[Stored items from a collection]
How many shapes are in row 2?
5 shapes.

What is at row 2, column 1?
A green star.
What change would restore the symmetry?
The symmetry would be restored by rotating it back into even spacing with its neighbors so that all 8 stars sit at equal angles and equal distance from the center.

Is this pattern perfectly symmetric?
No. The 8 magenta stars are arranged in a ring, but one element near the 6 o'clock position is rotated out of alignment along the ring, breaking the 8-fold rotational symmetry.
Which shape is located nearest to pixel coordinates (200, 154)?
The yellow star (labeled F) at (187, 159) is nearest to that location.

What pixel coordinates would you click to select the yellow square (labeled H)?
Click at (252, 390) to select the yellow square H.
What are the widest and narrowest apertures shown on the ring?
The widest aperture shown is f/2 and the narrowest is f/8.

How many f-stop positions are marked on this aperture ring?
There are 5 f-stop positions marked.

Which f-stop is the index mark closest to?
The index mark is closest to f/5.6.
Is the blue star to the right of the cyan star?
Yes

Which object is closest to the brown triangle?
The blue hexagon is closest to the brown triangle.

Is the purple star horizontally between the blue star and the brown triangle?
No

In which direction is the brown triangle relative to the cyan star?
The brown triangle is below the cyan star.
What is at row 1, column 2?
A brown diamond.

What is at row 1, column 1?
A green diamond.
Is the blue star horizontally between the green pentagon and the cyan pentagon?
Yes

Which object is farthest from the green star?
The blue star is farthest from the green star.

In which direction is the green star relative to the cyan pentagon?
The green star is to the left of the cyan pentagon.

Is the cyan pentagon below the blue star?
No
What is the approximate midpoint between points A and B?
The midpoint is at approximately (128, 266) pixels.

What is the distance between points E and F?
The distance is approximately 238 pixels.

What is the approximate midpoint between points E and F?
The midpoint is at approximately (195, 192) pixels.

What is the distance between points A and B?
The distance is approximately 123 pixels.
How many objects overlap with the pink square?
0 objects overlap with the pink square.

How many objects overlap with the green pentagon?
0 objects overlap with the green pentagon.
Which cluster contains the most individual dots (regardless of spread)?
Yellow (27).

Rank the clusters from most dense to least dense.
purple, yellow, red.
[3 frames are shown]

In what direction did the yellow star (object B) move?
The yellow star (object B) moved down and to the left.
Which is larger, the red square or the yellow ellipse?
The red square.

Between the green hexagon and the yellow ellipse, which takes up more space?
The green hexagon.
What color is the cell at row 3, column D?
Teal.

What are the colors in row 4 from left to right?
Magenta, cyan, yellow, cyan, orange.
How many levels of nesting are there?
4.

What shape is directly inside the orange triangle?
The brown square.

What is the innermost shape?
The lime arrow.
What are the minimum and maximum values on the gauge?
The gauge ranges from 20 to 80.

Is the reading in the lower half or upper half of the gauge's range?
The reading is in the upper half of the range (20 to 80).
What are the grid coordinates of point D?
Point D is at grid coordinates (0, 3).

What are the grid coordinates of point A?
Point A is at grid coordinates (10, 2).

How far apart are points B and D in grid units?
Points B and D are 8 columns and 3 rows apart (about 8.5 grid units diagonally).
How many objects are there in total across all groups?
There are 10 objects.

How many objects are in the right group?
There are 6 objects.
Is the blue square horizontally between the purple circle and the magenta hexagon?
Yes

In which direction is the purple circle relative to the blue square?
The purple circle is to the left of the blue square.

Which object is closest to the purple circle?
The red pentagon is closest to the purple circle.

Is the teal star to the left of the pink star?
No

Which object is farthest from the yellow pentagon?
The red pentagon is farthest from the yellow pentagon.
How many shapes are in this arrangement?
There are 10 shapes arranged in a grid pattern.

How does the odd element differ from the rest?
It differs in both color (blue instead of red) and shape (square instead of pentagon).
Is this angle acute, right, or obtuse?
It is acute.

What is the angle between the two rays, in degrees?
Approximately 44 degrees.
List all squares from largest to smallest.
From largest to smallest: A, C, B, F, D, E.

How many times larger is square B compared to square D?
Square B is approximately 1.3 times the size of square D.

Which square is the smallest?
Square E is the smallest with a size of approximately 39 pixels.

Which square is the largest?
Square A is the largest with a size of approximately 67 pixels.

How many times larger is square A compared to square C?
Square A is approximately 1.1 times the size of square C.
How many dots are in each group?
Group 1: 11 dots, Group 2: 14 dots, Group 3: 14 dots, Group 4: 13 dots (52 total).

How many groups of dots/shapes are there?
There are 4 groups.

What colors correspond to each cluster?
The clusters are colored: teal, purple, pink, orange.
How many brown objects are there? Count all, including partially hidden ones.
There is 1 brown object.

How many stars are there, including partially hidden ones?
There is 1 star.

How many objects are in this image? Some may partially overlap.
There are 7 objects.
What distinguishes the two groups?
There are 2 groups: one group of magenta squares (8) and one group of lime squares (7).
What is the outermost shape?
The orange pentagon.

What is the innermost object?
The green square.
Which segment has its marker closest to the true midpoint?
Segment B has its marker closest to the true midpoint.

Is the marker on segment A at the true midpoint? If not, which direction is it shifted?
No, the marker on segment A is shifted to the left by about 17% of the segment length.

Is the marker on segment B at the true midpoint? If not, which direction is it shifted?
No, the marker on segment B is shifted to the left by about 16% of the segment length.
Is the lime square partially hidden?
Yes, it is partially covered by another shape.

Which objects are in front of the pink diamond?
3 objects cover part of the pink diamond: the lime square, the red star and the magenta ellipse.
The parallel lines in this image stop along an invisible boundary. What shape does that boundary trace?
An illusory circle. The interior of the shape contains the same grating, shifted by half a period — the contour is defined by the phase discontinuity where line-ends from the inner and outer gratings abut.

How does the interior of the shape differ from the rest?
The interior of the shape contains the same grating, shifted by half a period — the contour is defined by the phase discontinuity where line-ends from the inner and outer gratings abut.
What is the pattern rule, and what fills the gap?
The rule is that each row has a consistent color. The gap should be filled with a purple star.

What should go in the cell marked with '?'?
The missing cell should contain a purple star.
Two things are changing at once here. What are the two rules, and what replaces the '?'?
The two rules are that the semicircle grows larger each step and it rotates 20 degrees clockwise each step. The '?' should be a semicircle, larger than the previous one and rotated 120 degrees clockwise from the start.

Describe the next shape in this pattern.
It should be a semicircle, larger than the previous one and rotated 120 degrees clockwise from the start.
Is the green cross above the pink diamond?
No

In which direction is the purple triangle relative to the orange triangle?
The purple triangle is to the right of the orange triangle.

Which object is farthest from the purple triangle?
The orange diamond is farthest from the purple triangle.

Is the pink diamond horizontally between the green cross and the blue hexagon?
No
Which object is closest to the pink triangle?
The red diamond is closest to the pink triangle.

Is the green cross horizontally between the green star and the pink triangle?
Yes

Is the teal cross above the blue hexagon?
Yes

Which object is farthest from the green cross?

--- SHORT EXERCISE ---
Quote every record above exactly.

--- COMPLETE RESPONSE ---
How many shapes are in row 2?
5 shapes.

What is at row 2, column 1?
A green star.
What change would restore the symmetry?
The symmetry would be restored by rotating it back into even spacing with its neighbors so that all 8 stars sit at equal angles and equal distance from the center.

Is this pattern perfectly symmetric?
No. The 8 magenta stars are arranged in a ring, but one element near the 6 o'clock position is rotated out of alignment along the ring, breaking the 8-fold rotational symmetry.
Which shape is located nearest to pixel coordinates (200, 154)?
The yellow star (labeled F) at (187, 159) is nearest to that location.

What pixel coordinates would you click to select the yellow square (labeled H)?
Click at (252, 390) to select the yellow square H.
What are the widest and narrowest apertures shown on the ring?
The widest aperture shown is f/2 and the narrowest is f/8.

How many f-stop positions are marked on this aperture ring?
There are 5 f-stop positions marked.

Which f-stop is the index mark closest to?
The index mark is closest to f/5.6.
Is the blue star to the right of the cyan star?
Yes

Which object is closest to the brown triangle?
The blue hexagon is closest to the brown triangle.

Is the purple star horizontally between the blue star and the brown triangle?
No

In which direction is the brown triangle relative to the cyan star?
The brown triangle is below the cyan star.
What is at row 1, column 2?
A brown diamond.

What is at row 1, column 1?
A green diamond.
Is the blue star horizontally between the green pentagon and the cyan pentagon?
Yes

Which object is farthest from the green star?
The blue star is farthest from the green star.

In which direction is the green star relative to the cyan pentagon?
The green star is to the left of the cyan pentagon.

Is the cyan pentagon below the blue star?
No
What is the approximate midpoint between points A and B?
The midpoint is at approximately (128, 266) pixels.

What is the distance between points E and F?
The distance is approximately 238 pixels.

What is the approximate midpoint between points E and F?
The midpoint is at approximately (195, 192) pixels.

What is the distance between points A and B?
The distance is approximately 123 pixels.
How many objects overlap with the pink square?
0 objects overlap with the pink square.

How many objects overlap with the green pentagon?
0 objects overlap with the green pentagon.
Which cluster contains the most individual dots (regardless of spread)?
Yellow (27).

Rank the clusters from most dense to least dense.
purple, yellow, red.
[3 frames are shown]

In what direction did the yellow star (object B) move?
The yellow star (object B) moved down and to the left.
Which is larger, the red square or the yellow ellipse?
The red square.

Between the green hexagon and the yellow ellipse, which takes up more space?
The green hexagon.
What color is the cell at row 3, column D?
Teal.

What are the colors in row 4 from left to right?
Magenta, cyan, yellow, cyan, orange.
How many levels of nesting are there?
4.

What shape is directly inside the orange triangle?
The brown square.

What is the innermost shape?
The lime arrow.
What are the minimum and maximum values on the gauge?
The gauge ranges from 20 to 80.

Is the reading in the lower half or upper half of the gauge's range?
The reading is in the upper half of the range (20 to 80).
What are the grid coordinates of point D?
Point D is at grid coordinates (0, 3).

What are the grid coordinates of point A?
Point A is at grid coordinates (10, 2).

How far apart are points B and D in grid units?
Points B and D are 8 columns and 3 rows apart (about 8.5 grid units diagonally).
How many objects are there in total across all groups?
There are 10 objects.

How many objects are in the right group?
There are 6 objects.
Is the blue square horizontally between the purple circle and the magenta hexagon?
Yes

In which direction is the purple circle relative to the blue square?
The purple circle is to the left of the blue square.

Which object is closest to the purple circle?
The red pentagon is closest to the purple circle.

Is the teal star to the left of the pink star?
No

Which object is farthest from the yellow pentagon?
The red pentagon is farthest from the yellow pentagon.
How many shapes are in this arrangement?
There are 10 shapes arranged in a grid pattern.

How does the odd element differ from the rest?
It differs in both color (blue instead of red) and shape (square instead of pentagon).
Is this angle acute, right, or obtuse?
It is acute.

What is the angle between the two rays, in degrees?
Approximately 44 degrees.
List all squares from largest to smallest.
From largest to smallest: A, C, B, F, D, E.

How many times larger is square B compared to square D?
Square B is approximately 1.3 times the size of square D.

Which square is the smallest?
Square E is the smallest with a size of approximately 39 pixels.

Which square is the largest?
Square A is the largest with a size of approximately 67 pixels.

How many times larger is square A compared to square C?
Square A is approximately 1.1 times the size of square C.
How many dots are in each group?
Group 1: 11 dots, Group 2: 14 dots, Group 3: 14 dots, Group 4: 13 dots (52 total).

How many groups of dots/shapes are there?
There are 4 groups.

What colors correspond to each cluster?
The clusters are colored: teal, purple, pink, orange.
How many brown objects are there? Count all, including partially hidden ones.
There is 1 brown object.

How many stars are there, including partially hidden ones?
There is 1 star.

How many objects are in this image? Some may partially overlap.
There are 7 objects.
What distinguishes the two groups?
There are 2 groups: one group of magenta squares (8) and one group of lime squares (7).
What is the outermost shape?
The orange pentagon.

What is the innermost object?
The green square.
Which segment has its marker closest to the true midpoint?
Segment B has its marker closest to the true midpoint.

Is the marker on segment A at the true midpoint? If not, which direction is it shifted?
No, the marker on segment A is shifted to the left by about 17% of the segment length.

Is the marker on segment B at the true midpoint? If not, which direction is it shifted?
No, the marker on segment B is shifted to the left by about 16% of the segment length.
Is the lime square partially hidden?
Yes, it is partially covered by another shape.

Which objects are in front of the pink diamond?
3 objects cover part of the pink diamond: the lime square, the red star and the magenta ellipse.
The parallel lines in this image stop along an invisible boundary. What shape does that boundary trace?
An illusory circle. The interior of the shape contains the same grating, shifted by half a period — the contour is defined by the phase discontinuity where line-ends from the inner and outer gratings abut.

How does the interior of the shape differ from the rest?
The interior of the shape contains the same grating, shifted by half a period — the contour is defined by the phase discontinuity where line-ends from the inner and outer gratings abut.
What is the pattern rule, and what fills the gap?
The rule is that each row has a consistent color. The gap should be filled with a purple star.

What should go in the cell marked with '?'?
The missing cell should contain a purple star.
Two things are changing at once here. What are the two rules, and what replaces the '?'?
The two rules are that the semicircle grows larger each step and it rotates 20 degrees clockwise each step. The '?' should be a semicircle, larger than the previous one and rotated 120 degrees clockwise from the start.

Describe the next shape in this pattern.
It should be a semicircle, larger than the previous one and rotated 120 degrees clockwise from the start.
Is the green cross above the pink diamond?
No

In which direction is the purple triangle relative to the orange triangle?
The purple triangle is to the right of the orange triangle.

Which object is farthest from the purple triangle?
The orange diamond is farthest from the purple triangle.

Is the pink diamond horizontally between the green cross and the blue hexagon?
No
Which object is closest to the pink triangle?
The red diamond is closest to the pink triangle.

Is the green cross horizontally between the green star and the pink triangle?
Yes

Is the teal cross above the blue hexagon?
Yes

Which object is farthest from the green cross?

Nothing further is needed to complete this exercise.